> Stated problem:
Pictures stay out of the copy. Please reproduce only the lines between the one holding "[5 frames are shown]" and the one holding "[Two images are shown]", inclusive.

[Dataset rows concerning shapes]
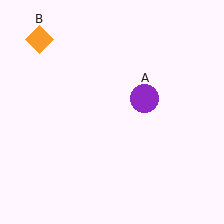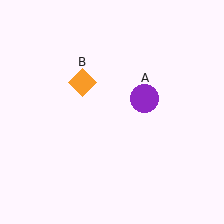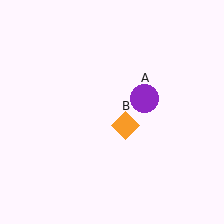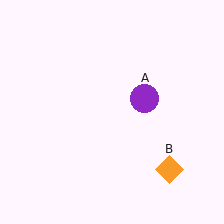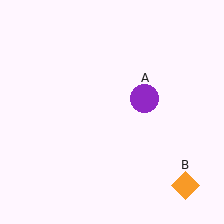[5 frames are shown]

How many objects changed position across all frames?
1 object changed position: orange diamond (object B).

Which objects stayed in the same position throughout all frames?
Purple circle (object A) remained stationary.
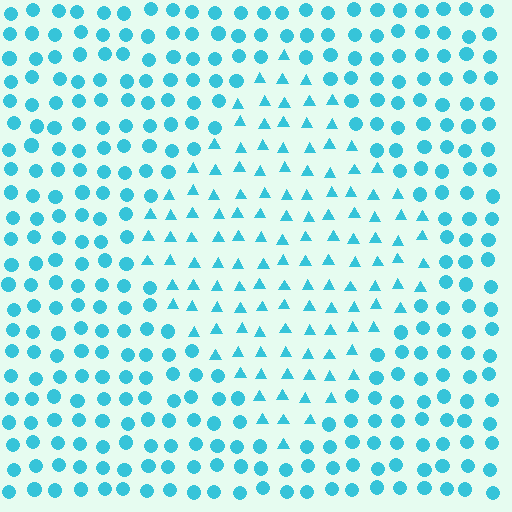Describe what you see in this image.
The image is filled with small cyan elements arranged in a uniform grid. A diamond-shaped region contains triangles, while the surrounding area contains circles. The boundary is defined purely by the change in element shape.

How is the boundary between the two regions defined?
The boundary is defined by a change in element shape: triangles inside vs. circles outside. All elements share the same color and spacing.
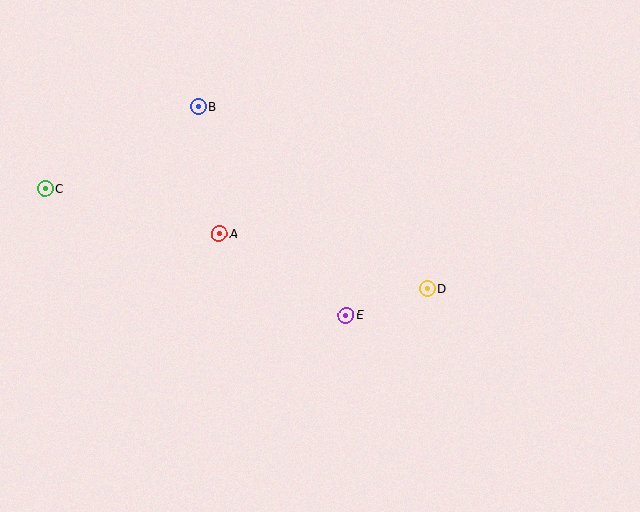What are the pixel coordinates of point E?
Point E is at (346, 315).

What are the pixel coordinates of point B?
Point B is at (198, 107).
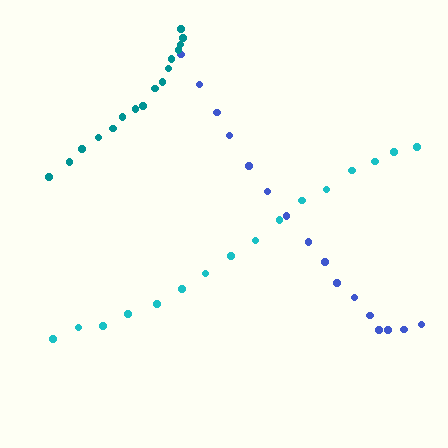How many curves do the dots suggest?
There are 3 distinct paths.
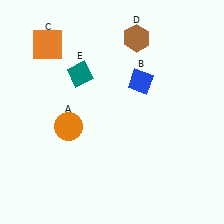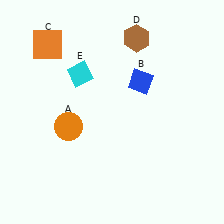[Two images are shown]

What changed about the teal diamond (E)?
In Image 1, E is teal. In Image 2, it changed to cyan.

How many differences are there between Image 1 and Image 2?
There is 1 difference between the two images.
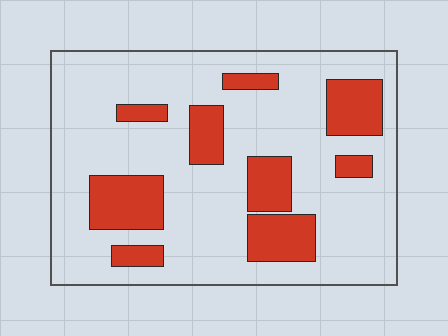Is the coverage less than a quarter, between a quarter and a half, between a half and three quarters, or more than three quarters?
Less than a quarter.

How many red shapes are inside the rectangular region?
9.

==

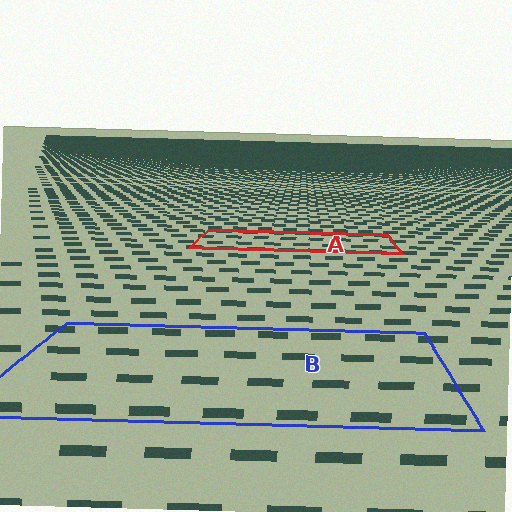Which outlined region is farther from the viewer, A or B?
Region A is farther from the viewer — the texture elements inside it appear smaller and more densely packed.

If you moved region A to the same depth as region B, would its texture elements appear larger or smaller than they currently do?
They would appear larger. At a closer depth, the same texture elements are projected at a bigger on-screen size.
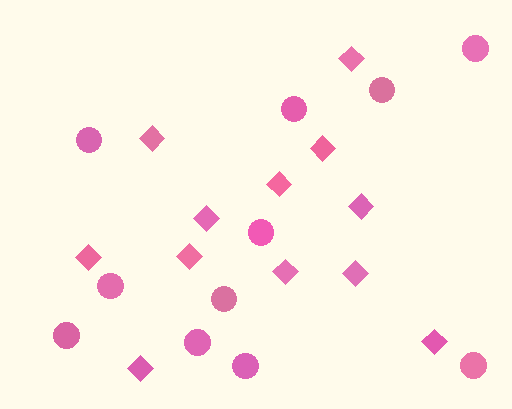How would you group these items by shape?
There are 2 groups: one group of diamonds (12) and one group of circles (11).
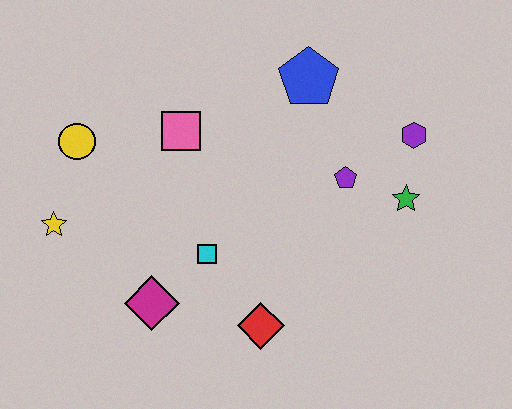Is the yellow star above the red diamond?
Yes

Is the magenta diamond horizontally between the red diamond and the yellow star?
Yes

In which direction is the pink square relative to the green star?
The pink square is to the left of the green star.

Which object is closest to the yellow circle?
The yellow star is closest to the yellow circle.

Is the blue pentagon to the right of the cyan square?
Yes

> Result for this task:
[5 frames are shown]

How many objects changed position across all frames?
1 object changed position: orange diamond (object B).

Which objects stayed in the same position throughout all frames?
Purple circle (object A) remained stationary.
Describe what you see in this image.
The image is filled with small cyan elements arranged in a uniform grid. A diamond-shaped region contains triangles, while the surrounding area contains circles. The boundary is defined purely by the change in element shape.

How is the boundary between the two regions defined?
The boundary is defined by a change in element shape: triangles inside vs. circles outside. All elements share the same color and spacing.
What are the pixel coordinates of point E?
Point E is at (346, 315).

What are the pixel coordinates of point B?
Point B is at (198, 107).
How many curves do the dots suggest?
There are 3 distinct paths.
[Two images are shown]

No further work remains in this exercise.